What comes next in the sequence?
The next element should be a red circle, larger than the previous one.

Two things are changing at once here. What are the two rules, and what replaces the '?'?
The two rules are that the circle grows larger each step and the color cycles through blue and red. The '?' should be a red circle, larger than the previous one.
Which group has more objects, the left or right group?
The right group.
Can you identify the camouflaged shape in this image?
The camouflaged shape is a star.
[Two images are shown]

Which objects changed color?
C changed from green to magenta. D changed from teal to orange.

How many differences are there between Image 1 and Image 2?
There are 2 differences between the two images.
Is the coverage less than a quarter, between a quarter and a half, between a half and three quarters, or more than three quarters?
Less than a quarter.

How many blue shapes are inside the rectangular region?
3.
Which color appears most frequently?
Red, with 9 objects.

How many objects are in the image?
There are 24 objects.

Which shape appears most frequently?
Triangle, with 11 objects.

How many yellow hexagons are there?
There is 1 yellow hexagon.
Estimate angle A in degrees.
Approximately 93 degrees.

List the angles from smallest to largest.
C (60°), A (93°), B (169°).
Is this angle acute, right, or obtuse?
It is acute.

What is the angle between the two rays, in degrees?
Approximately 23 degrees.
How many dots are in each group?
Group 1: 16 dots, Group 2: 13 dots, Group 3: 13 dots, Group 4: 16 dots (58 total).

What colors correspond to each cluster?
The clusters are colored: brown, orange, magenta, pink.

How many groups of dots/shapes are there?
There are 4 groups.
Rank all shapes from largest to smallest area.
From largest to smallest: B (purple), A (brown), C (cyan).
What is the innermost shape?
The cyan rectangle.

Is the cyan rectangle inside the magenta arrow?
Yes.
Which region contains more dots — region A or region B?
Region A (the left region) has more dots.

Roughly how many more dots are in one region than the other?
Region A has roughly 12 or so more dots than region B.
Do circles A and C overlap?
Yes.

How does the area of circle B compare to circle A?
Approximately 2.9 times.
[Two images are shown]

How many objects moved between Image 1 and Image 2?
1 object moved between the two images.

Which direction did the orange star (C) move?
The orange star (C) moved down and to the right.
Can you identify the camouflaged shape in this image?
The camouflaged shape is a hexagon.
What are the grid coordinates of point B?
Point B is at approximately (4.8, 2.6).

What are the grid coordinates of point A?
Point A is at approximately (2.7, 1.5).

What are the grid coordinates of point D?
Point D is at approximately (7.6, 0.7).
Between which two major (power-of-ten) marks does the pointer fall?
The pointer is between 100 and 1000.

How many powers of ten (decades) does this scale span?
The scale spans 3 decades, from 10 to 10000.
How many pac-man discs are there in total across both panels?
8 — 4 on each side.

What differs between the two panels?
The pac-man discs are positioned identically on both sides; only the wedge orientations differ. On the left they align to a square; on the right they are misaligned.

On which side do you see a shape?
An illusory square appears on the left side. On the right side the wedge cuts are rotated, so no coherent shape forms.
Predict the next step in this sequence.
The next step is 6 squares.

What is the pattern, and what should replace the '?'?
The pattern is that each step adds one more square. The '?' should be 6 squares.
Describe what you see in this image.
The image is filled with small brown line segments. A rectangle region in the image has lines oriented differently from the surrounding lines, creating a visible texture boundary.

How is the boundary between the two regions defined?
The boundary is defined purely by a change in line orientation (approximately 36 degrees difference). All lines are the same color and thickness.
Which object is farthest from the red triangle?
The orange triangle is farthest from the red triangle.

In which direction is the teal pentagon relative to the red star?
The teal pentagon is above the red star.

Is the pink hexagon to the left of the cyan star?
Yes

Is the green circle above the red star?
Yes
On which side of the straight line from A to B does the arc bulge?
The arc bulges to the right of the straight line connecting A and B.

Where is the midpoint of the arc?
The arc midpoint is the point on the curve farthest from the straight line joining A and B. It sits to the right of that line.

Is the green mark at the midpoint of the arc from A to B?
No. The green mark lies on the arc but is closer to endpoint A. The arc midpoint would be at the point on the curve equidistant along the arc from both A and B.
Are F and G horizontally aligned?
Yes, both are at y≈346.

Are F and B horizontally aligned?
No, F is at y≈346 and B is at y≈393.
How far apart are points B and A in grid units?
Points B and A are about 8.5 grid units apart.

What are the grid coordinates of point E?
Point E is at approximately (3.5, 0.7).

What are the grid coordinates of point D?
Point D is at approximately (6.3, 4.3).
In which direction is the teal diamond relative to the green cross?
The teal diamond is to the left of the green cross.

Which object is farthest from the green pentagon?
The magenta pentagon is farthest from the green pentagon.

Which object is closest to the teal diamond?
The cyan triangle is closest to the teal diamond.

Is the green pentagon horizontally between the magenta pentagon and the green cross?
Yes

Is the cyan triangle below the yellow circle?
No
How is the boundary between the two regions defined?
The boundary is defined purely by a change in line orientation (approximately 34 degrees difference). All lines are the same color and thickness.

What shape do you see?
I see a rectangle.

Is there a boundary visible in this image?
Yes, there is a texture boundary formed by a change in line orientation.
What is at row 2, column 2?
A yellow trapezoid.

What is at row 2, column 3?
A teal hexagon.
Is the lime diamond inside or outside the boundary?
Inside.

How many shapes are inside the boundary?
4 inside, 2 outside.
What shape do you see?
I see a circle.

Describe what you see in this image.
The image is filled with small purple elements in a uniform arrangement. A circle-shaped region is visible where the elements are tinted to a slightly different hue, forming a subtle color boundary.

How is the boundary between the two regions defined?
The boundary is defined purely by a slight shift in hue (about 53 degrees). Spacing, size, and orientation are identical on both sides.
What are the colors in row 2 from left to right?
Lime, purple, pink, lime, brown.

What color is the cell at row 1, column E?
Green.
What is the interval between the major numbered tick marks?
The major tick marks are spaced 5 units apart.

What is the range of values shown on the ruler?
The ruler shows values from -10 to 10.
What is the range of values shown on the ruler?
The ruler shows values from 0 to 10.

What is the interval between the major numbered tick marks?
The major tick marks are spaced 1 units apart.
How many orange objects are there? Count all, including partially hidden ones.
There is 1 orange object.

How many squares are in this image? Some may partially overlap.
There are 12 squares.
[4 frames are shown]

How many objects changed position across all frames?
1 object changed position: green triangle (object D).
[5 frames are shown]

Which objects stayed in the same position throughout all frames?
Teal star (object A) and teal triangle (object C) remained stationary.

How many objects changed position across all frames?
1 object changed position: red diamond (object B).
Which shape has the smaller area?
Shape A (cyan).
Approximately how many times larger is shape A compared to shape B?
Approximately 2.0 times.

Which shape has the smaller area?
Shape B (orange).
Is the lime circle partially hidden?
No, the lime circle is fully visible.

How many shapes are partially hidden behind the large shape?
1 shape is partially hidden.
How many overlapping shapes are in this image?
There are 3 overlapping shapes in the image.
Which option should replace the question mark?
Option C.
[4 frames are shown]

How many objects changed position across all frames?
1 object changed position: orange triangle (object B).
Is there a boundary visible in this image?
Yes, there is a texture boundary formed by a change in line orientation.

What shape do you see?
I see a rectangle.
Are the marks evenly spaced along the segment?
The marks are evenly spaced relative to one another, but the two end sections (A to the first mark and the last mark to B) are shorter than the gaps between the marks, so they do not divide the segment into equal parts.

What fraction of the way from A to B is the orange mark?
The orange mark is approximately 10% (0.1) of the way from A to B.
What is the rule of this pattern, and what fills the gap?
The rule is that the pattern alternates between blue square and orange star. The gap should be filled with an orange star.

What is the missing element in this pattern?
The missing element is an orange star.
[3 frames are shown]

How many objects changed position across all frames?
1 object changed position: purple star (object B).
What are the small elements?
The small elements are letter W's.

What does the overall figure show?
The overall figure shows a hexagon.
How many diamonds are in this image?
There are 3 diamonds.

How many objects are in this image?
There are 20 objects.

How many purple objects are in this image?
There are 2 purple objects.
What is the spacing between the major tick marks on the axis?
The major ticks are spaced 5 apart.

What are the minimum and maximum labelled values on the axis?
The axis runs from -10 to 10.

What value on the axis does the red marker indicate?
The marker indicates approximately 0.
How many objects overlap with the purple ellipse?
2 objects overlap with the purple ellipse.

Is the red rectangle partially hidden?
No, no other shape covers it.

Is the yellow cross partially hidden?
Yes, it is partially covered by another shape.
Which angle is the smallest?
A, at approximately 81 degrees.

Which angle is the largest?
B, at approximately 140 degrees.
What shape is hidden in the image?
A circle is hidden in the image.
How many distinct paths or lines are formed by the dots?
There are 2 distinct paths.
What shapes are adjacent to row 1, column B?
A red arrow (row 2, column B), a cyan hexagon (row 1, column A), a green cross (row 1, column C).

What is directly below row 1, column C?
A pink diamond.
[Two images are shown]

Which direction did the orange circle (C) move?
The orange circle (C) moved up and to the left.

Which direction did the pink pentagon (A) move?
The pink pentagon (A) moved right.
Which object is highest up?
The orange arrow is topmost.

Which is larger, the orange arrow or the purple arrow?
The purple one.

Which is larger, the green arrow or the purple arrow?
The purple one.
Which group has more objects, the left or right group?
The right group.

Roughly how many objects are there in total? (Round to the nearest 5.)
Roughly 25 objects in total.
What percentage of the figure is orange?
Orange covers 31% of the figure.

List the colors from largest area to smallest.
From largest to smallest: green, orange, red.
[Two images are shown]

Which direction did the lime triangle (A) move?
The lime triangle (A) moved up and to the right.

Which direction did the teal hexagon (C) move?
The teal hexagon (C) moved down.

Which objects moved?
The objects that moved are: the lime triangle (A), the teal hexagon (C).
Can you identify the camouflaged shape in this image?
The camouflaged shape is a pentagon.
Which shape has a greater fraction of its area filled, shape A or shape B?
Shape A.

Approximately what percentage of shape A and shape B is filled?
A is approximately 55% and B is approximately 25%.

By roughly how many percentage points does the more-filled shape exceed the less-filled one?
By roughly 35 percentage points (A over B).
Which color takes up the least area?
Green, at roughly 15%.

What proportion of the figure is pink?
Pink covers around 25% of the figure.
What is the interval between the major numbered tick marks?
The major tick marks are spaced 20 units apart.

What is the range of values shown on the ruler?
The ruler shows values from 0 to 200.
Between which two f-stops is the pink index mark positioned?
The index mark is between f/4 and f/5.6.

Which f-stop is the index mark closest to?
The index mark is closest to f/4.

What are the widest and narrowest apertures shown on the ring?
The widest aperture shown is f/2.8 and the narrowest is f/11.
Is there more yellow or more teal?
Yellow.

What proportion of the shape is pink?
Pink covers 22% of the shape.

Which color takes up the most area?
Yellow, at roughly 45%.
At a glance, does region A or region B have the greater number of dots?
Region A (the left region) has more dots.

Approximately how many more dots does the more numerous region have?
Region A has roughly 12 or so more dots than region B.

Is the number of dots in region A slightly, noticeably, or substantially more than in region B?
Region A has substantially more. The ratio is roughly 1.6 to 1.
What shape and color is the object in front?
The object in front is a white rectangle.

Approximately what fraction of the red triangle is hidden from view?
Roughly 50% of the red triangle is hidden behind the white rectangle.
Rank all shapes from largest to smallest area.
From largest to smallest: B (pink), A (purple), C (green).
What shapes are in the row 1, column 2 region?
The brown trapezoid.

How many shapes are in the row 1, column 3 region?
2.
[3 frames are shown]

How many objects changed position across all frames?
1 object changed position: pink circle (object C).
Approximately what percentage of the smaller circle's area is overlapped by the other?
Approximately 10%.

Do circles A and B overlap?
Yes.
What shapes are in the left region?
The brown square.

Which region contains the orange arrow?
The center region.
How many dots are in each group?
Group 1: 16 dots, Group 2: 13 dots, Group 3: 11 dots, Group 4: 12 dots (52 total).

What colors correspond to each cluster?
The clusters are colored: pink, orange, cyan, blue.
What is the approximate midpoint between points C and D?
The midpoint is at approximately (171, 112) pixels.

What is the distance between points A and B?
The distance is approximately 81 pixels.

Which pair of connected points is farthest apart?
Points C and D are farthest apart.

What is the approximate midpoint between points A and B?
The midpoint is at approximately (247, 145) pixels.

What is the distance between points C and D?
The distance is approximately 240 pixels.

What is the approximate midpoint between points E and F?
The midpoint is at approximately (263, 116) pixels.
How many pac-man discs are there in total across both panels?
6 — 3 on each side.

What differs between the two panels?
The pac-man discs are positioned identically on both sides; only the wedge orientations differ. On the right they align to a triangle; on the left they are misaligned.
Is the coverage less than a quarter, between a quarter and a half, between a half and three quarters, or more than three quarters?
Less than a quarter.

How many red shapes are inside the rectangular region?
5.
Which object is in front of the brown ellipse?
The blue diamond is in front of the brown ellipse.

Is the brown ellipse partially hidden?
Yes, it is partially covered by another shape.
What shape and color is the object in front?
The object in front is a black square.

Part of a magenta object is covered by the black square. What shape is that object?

=====

*Written exercise:* Set down, without any change, only the lines from the line that holds "Is the cyan triangle below the yellow circle?" through the line that holds "[5 frames are shown]", both lines included.

*Exercise result:*
Is the cyan triangle below the yellow circle?
No
How is the boundary between the two regions defined?
The boundary is defined purely by a change in line orientation (approximately 34 degrees difference). All lines are the same color and thickness.

What shape do you see?
I see a rectangle.

Is there a boundary visible in this image?
Yes, there is a texture boundary formed by a change in line orientation.
What is at row 2, column 2?
A yellow trapezoid.

What is at row 2, column 3?
A teal hexagon.
Is the lime diamond inside or outside the boundary?
Inside.

How many shapes are inside the boundary?
4 inside, 2 outside.
What shape do you see?
I see a circle.

Describe what you see in this image.
The image is filled with small purple elements in a uniform arrangement. A circle-shaped region is visible where the elements are tinted to a slightly different hue, forming a subtle color boundary.

How is the boundary between the two regions defined?
The boundary is defined purely by a slight shift in hue (about 53 degrees). Spacing, size, and orientation are identical on both sides.
What are the colors in row 2 from left to right?
Lime, purple, pink, lime, brown.

What color is the cell at row 1, column E?
Green.
What is the interval between the major numbered tick marks?
The major tick marks are spaced 5 units apart.

What is the range of values shown on the ruler?
The ruler shows values from -10 to 10.
What is the range of values shown on the ruler?
The ruler shows values from 0 to 10.

What is the interval between the major numbered tick marks?
The major tick marks are spaced 1 units apart.
How many orange objects are there? Count all, including partially hidden ones.
There is 1 orange object.

How many squares are in this image? Some may partially overlap.
There are 12 squares.
[4 frames are shown]

How many objects changed position across all frames?
1 object changed position: green triangle (object D).
[5 frames are shown]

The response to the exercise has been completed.